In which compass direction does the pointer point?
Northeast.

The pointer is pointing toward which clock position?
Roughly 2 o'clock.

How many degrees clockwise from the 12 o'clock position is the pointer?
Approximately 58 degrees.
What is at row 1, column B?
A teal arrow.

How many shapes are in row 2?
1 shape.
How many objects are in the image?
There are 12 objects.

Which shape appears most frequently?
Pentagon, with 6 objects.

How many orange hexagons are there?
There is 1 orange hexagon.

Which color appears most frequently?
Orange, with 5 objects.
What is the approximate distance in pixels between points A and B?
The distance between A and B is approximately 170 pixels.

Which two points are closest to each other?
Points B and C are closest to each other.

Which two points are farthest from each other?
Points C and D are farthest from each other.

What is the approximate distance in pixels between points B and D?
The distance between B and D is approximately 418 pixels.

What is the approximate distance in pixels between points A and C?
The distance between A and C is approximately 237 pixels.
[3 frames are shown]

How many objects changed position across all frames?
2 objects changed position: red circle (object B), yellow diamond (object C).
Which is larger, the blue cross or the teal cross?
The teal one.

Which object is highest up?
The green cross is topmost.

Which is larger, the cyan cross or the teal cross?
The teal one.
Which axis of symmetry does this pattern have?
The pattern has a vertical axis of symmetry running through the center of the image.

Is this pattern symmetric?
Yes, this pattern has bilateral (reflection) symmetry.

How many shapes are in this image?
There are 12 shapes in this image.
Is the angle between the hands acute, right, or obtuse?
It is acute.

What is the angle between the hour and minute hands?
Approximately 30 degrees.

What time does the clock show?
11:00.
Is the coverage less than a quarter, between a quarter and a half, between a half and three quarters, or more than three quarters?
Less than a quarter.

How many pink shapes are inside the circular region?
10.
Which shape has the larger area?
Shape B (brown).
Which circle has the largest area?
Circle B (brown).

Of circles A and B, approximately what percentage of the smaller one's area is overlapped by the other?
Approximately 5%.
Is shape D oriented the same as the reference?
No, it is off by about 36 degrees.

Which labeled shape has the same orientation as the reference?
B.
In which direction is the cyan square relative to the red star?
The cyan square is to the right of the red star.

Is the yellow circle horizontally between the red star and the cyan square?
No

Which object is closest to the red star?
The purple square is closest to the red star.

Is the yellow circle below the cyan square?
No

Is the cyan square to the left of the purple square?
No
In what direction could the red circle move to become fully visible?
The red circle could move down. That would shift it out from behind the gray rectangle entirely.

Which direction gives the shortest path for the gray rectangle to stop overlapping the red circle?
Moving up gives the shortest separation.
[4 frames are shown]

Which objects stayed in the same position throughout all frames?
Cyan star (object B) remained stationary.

# # # # # # #

Written request: Look through the entries above. Extract each line with the word "shown".

Solution:
[3 frames are shown]
[4 frames are shown]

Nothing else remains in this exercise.